Supplied material:
"""

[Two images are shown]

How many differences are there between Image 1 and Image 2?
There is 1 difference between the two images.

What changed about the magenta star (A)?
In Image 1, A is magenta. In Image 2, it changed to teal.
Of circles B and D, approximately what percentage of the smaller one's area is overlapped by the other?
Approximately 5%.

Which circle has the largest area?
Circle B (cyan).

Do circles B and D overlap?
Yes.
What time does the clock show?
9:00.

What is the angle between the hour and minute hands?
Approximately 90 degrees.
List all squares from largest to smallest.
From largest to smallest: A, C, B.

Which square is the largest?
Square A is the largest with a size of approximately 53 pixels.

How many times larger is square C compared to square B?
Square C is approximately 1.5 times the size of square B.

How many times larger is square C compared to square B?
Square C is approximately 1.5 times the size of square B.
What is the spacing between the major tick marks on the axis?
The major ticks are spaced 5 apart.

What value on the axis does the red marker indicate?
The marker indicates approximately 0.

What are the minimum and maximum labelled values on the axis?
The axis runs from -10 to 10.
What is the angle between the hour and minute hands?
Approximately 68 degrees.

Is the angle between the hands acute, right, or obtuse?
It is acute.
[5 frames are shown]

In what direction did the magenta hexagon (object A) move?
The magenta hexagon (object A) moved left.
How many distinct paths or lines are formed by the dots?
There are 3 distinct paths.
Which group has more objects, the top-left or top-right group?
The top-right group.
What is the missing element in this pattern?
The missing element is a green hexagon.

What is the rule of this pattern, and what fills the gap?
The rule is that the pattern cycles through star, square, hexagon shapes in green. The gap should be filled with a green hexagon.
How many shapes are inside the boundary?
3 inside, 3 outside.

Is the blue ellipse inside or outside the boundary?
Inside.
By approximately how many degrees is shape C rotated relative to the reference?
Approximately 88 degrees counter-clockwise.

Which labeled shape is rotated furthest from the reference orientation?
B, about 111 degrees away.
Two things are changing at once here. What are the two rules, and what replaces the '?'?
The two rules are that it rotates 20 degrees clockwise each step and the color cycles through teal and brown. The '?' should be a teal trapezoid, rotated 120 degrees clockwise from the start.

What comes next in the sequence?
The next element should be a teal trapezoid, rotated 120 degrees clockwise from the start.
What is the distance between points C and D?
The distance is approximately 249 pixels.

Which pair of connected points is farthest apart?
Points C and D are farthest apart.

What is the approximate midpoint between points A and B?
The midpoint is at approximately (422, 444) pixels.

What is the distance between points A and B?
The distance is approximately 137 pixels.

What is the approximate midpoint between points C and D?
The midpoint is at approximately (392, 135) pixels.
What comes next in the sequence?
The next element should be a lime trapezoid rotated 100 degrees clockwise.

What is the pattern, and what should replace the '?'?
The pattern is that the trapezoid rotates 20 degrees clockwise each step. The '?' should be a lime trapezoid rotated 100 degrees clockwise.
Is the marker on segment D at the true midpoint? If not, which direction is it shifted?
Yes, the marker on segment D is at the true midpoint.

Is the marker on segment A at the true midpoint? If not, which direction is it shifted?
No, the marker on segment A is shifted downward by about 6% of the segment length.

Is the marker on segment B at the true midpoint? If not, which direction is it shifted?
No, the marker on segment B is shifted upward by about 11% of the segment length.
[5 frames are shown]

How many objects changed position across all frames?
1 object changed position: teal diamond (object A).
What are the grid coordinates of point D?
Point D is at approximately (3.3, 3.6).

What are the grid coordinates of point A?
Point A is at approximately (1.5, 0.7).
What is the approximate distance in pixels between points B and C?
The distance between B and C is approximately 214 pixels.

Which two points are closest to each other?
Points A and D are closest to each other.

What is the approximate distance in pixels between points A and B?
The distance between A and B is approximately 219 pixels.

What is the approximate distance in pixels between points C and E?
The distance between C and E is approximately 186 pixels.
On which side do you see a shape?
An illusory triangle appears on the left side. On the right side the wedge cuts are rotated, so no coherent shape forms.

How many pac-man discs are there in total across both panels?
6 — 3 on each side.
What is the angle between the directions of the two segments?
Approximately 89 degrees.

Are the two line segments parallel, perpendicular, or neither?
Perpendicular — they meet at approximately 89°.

"""

Word for word, quote the lines from the line containing "What are the grid coordinates of point A?" through the end of the material, both included, and nothing else.

Completed task:
What are the grid coordinates of point A?
Point A is at approximately (1.5, 0.7).
What is the approximate distance in pixels between points B and C?
The distance between B and C is approximately 214 pixels.

Which two points are closest to each other?
Points A and D are closest to each other.

What is the approximate distance in pixels between points A and B?
The distance between A and B is approximately 219 pixels.

What is the approximate distance in pixels between points C and E?
The distance between C and E is approximately 186 pixels.
On which side do you see a shape?
An illusory triangle appears on the left side. On the right side the wedge cuts are rotated, so no coherent shape forms.

How many pac-man discs are there in total across both panels?
6 — 3 on each side.
What is the angle between the directions of the two segments?
Approximately 89 degrees.

Are the two line segments parallel, perpendicular, or neither?
Perpendicular — they meet at approximately 89°.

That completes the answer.